§ **Required task**:
Transcribe all of the records word for word, but omit the pictures.

Records from a collection:
/---

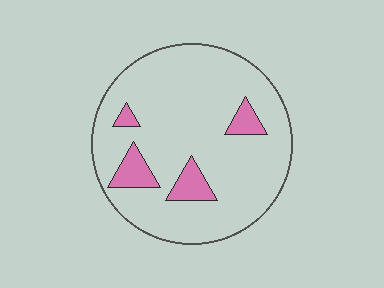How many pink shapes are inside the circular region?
4.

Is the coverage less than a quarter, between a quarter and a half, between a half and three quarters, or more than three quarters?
Less than a quarter.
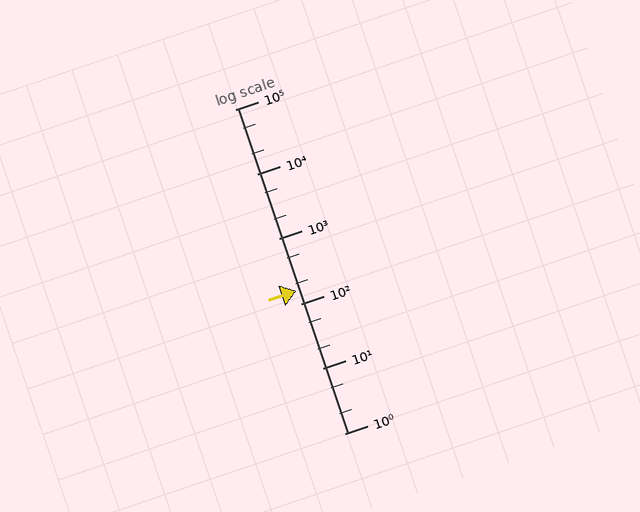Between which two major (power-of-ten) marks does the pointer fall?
The pointer is between 100 and 1000.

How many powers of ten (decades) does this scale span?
The scale spans 5 decades, from 1 to 100000.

\---

§ **Correct response**:
How many pink shapes are inside the circular region?
4.

Is the coverage less than a quarter, between a quarter and a half, between a half and three quarters, or more than three quarters?
Less than a quarter.
Between which two major (power-of-ten) marks does the pointer fall?
The pointer is between 100 and 1000.

How many powers of ten (decades) does this scale span?
The scale spans 5 decades, from 1 to 100000.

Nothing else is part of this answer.